• Problem details: Each entry below should be written out exactly as it is, with no pictures.

• Data in this exercise:
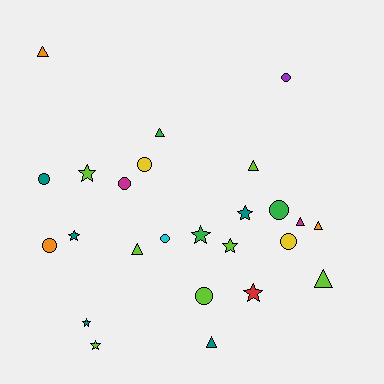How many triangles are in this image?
There are 8 triangles.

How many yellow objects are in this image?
There are 2 yellow objects.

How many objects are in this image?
There are 25 objects.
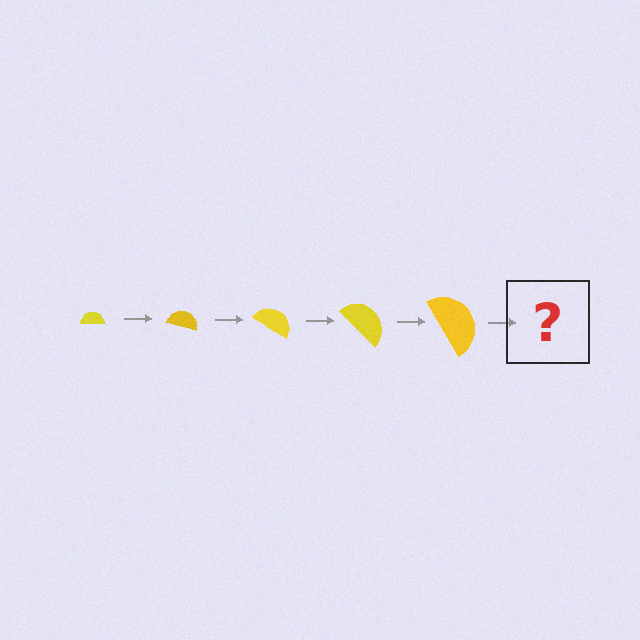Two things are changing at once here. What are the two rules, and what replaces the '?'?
The two rules are that the semicircle grows larger each step and it rotates 15 degrees clockwise each step. The '?' should be a semicircle, larger than the previous one and rotated 75 degrees clockwise from the start.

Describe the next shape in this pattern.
It should be a semicircle, larger than the previous one and rotated 75 degrees clockwise from the start.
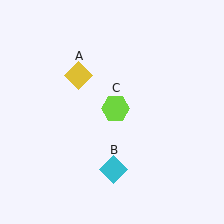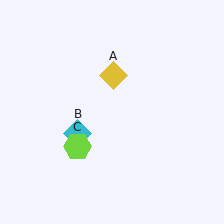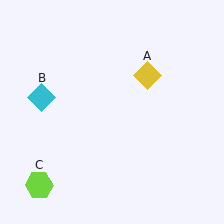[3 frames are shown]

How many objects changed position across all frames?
3 objects changed position: yellow diamond (object A), cyan diamond (object B), lime hexagon (object C).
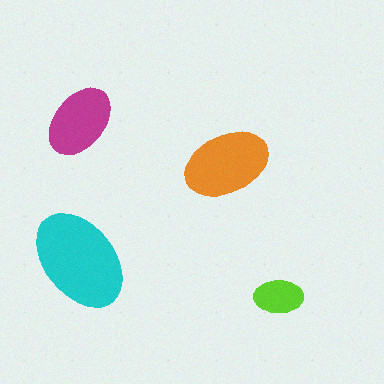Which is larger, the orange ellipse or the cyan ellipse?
The cyan one.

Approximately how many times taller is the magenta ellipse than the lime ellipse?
About 2 times taller.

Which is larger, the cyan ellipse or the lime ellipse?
The cyan one.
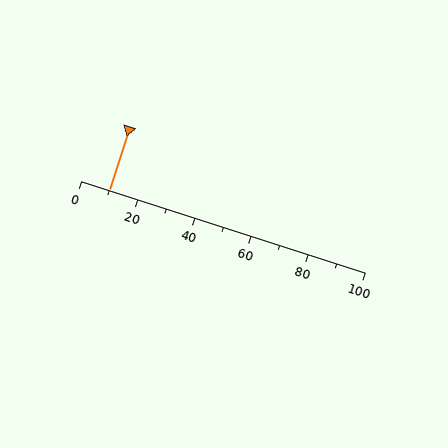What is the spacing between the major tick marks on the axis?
The major ticks are spaced 20 apart.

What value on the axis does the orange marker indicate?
The marker indicates approximately 10.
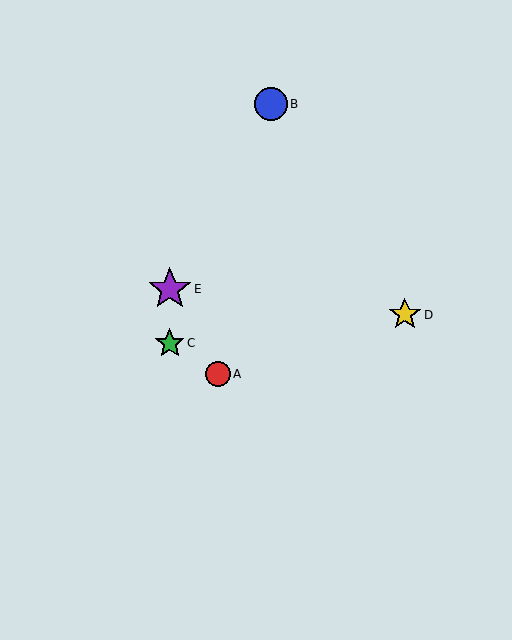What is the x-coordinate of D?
Object D is at x≈405.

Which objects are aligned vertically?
Objects C, E are aligned vertically.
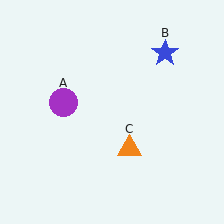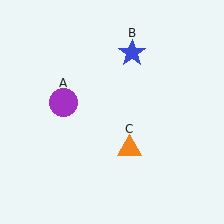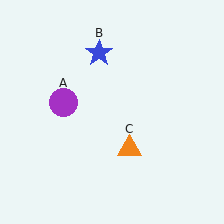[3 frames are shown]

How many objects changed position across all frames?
1 object changed position: blue star (object B).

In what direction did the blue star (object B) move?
The blue star (object B) moved left.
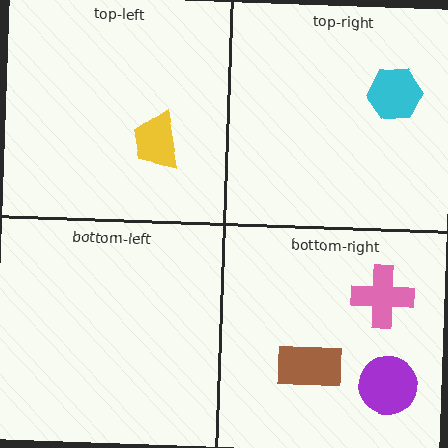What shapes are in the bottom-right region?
The brown rectangle, the purple circle, the pink cross.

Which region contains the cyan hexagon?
The top-right region.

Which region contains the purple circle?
The bottom-right region.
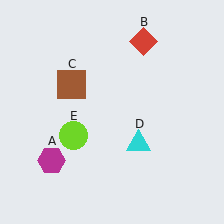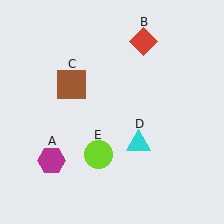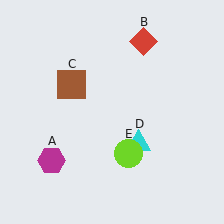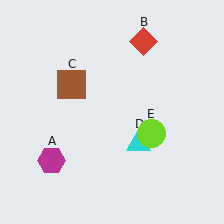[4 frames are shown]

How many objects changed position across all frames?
1 object changed position: lime circle (object E).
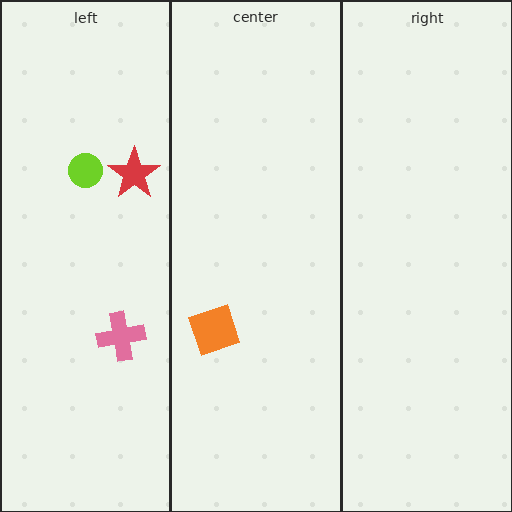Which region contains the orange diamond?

• Complete output:
How many triangles are in this image?
There are 8 triangles.

How many yellow objects are in this image?
There are 2 yellow objects.

How many objects are in this image?
There are 25 objects.
Two things are changing at once here. What are the two rules, and what replaces the '?'?
The two rules are that the semicircle grows larger each step and it rotates 15 degrees clockwise each step. The '?' should be a semicircle, larger than the previous one and rotated 75 degrees clockwise from the start.

Describe the next shape in this pattern.
It should be a semicircle, larger than the previous one and rotated 75 degrees clockwise from the start.
[3 frames are shown]

How many objects changed position across all frames?
3 objects changed position: yellow diamond (object A), cyan diamond (object B), lime hexagon (object C).
Which is larger, the orange ellipse or the cyan ellipse?
The cyan one.

Approximately how many times taller is the magenta ellipse than the lime ellipse?
About 2 times taller.

Which is larger, the cyan ellipse or the lime ellipse?
The cyan one.
What is the spacing between the major tick marks on the axis?
The major ticks are spaced 20 apart.

What value on the axis does the orange marker indicate?
The marker indicates approximately 10.
What is the x-coordinate of D?
Object D is at x≈405.

Which objects are aligned vertically?
Objects C, E are aligned vertically.
[3 frames are shown]

How many objects changed position across all frames?
1 object changed position: blue star (object B).

In what direction did the blue star (object B) move?
The blue star (object B) moved left.
What shapes are in the bottom-right region?
The brown rectangle, the purple circle, the pink cross.

Which region contains the cyan hexagon?
The top-right region.

Which region contains the purple circle?
The bottom-right region.
[4 frames are shown]

How many objects changed position across all frames?
1 object changed position: lime circle (object E).
Which region contains the orange diamond?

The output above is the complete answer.